What is being asked | Exclude the pictures, then repeat the remaining data exactly.

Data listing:
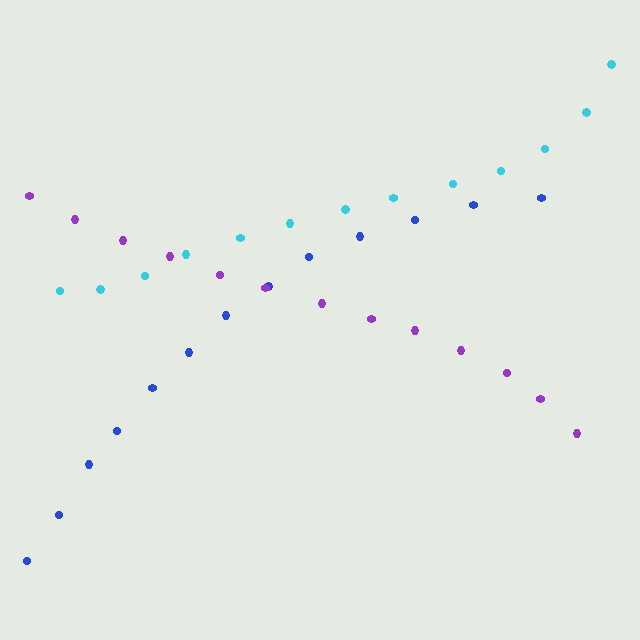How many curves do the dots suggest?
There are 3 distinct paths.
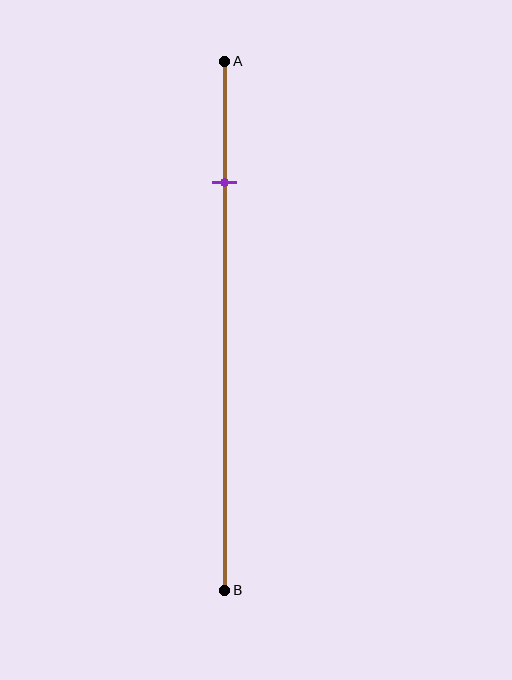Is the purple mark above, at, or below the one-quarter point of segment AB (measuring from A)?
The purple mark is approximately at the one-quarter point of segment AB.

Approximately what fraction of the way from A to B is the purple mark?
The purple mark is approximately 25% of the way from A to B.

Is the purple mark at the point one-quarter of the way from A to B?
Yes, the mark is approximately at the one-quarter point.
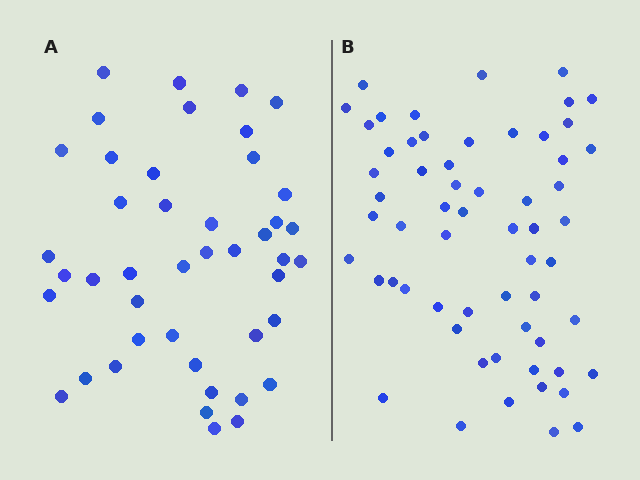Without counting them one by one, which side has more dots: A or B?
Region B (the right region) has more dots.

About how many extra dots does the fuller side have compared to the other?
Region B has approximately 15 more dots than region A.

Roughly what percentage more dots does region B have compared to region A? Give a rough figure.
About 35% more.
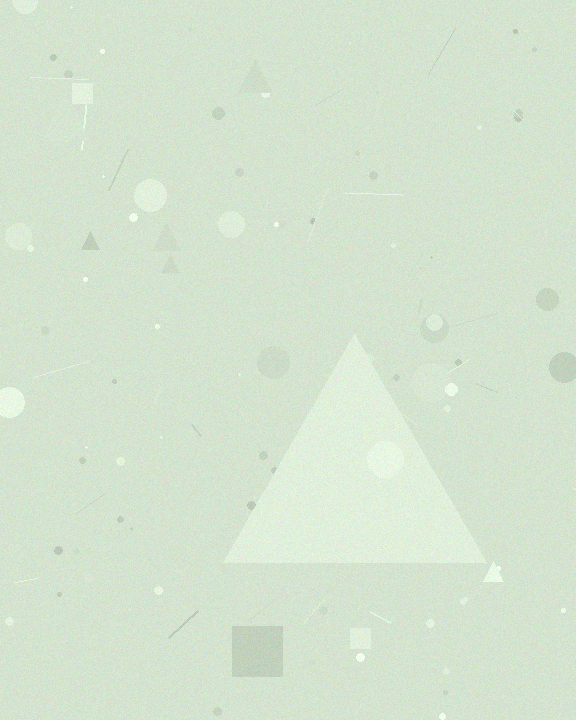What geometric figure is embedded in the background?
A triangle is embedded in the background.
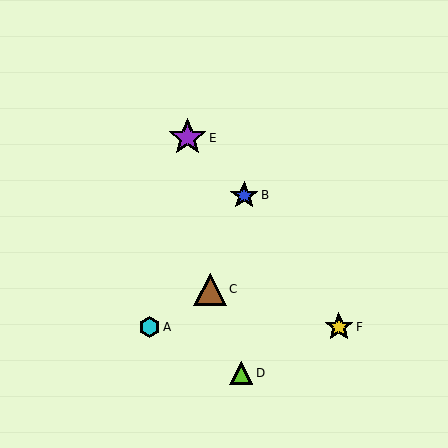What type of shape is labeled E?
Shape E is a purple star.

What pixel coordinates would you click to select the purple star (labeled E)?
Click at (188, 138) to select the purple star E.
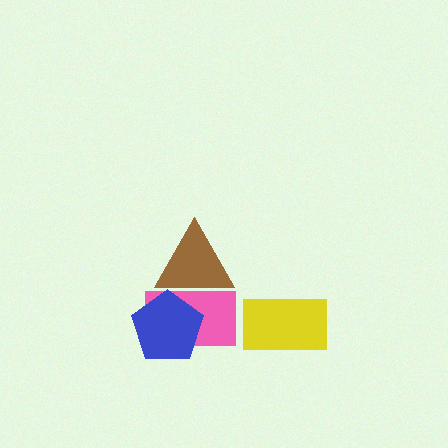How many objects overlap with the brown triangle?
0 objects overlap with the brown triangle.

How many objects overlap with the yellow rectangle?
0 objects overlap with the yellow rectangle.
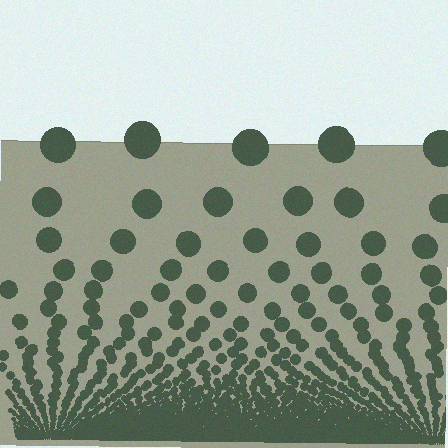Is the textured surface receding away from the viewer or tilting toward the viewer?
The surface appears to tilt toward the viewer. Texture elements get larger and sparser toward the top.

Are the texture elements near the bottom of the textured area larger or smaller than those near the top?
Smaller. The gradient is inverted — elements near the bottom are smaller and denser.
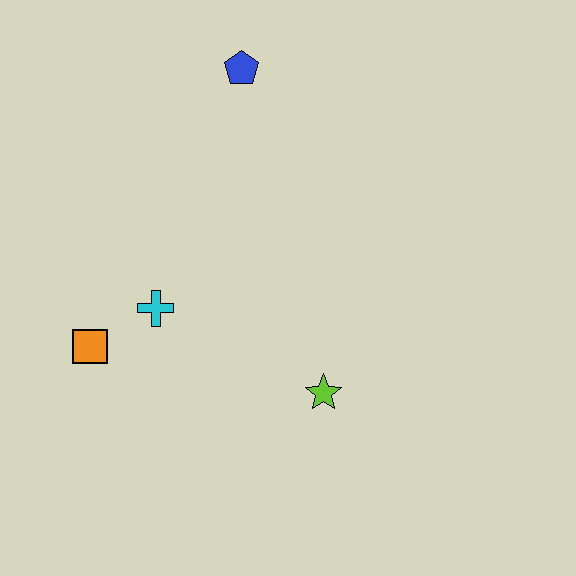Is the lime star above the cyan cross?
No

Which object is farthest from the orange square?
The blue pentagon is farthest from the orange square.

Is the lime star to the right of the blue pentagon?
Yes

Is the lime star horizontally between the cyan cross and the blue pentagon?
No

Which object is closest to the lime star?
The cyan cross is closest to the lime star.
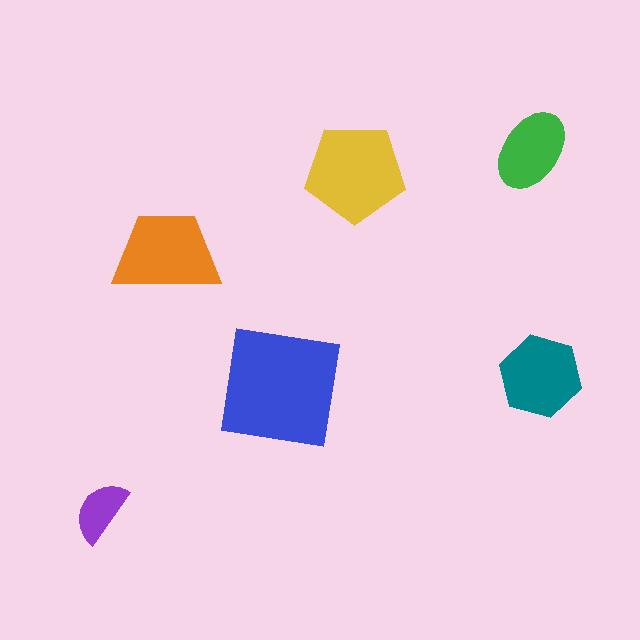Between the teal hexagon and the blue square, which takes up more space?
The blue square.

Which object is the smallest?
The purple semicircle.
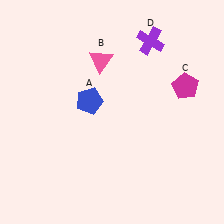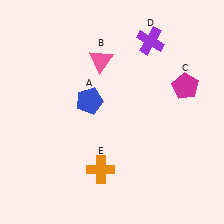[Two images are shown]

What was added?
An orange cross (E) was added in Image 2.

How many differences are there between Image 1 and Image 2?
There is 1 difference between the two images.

Exercise result |
How many curves do the dots suggest?
There are 3 distinct paths.
Is the purple mark above, at, or below the one-quarter point of segment AB (measuring from A)?
The purple mark is approximately at the one-quarter point of segment AB.

Approximately what fraction of the way from A to B is the purple mark?
The purple mark is approximately 25% of the way from A to B.

Is the purple mark at the point one-quarter of the way from A to B?
Yes, the mark is approximately at the one-quarter point.
Without counting them one by one, which side has more dots: A or B?
Region B (the right region) has more dots.

About how many extra dots does the fuller side have compared to the other?
Region B has approximately 15 more dots than region A.

Roughly what percentage more dots does region B have compared to region A? Give a rough figure.
About 35% more.
What geometric figure is embedded in the background?
A triangle is embedded in the background.
What type of shape is labeled E?
Shape E is a purple star.

What pixel coordinates would you click to select the purple star (labeled E)?
Click at (188, 138) to select the purple star E.
How many objects overlap with the brown triangle?
0 objects overlap with the brown triangle.

How many objects overlap with the yellow rectangle?
0 objects overlap with the yellow rectangle.
Is the textured surface receding away from the viewer or tilting toward the viewer?
The surface appears to tilt toward the viewer. Texture elements get larger and sparser toward the top.

Are the texture elements near the bottom of the textured area larger or smaller than those near the top?
Smaller. The gradient is inverted — elements near the bottom are smaller and denser.
Is the lime star above the cyan cross?
No

Which object is farthest from the orange square?
The blue pentagon is farthest from the orange square.

Is the lime star to the right of the blue pentagon?
Yes

Is the lime star horizontally between the cyan cross and the blue pentagon?
No

Which object is closest to the lime star?
The cyan cross is closest to the lime star.
Between the teal hexagon and the blue square, which takes up more space?
The blue square.

Which object is the smallest?
The purple semicircle.
[Two images are shown]

What was added?
An orange cross (E) was added in Image 2.

How many differences are there between Image 1 and Image 2?
There is 1 difference between the two images.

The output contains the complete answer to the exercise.